Work to complete ▸ Reproduce the data below verbatim, starting at the line containing "Challenge item 28: An image follows." and ending at the line containing "Challenge item 28: An image is above. Detect all folders", both lines included.

Supplied material ▸

--------

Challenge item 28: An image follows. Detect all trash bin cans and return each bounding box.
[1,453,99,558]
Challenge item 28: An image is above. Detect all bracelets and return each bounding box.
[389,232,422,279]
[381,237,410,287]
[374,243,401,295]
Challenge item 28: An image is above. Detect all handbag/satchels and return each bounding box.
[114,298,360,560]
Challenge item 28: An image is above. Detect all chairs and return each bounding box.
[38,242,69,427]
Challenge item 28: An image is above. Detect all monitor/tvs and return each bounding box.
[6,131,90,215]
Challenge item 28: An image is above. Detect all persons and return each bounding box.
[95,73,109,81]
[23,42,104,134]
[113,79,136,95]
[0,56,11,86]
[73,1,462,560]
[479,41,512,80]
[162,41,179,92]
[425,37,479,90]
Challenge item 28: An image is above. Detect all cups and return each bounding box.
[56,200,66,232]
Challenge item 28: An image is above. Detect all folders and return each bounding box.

--------

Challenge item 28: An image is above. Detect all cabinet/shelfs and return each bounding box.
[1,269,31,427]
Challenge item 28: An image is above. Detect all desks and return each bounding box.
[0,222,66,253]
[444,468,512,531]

--------

Correct result ▸
Challenge item 28: An image follows. Detect all trash bin cans and return each bounding box.
[1,453,99,558]
Challenge item 28: An image is above. Detect all bracelets and return each bounding box.
[389,232,422,279]
[381,237,410,287]
[374,243,401,295]
Challenge item 28: An image is above. Detect all handbag/satchels and return each bounding box.
[114,298,360,560]
Challenge item 28: An image is above. Detect all chairs and return each bounding box.
[38,242,69,427]
Challenge item 28: An image is above. Detect all monitor/tvs and return each bounding box.
[6,131,90,215]
Challenge item 28: An image is above. Detect all persons and return each bounding box.
[95,73,109,81]
[23,42,104,134]
[113,79,136,95]
[0,56,11,86]
[73,1,462,560]
[479,41,512,80]
[162,41,179,92]
[425,37,479,90]
Challenge item 28: An image is above. Detect all cups and return each bounding box.
[56,200,66,232]
Challenge item 28: An image is above. Detect all folders and return each bounding box.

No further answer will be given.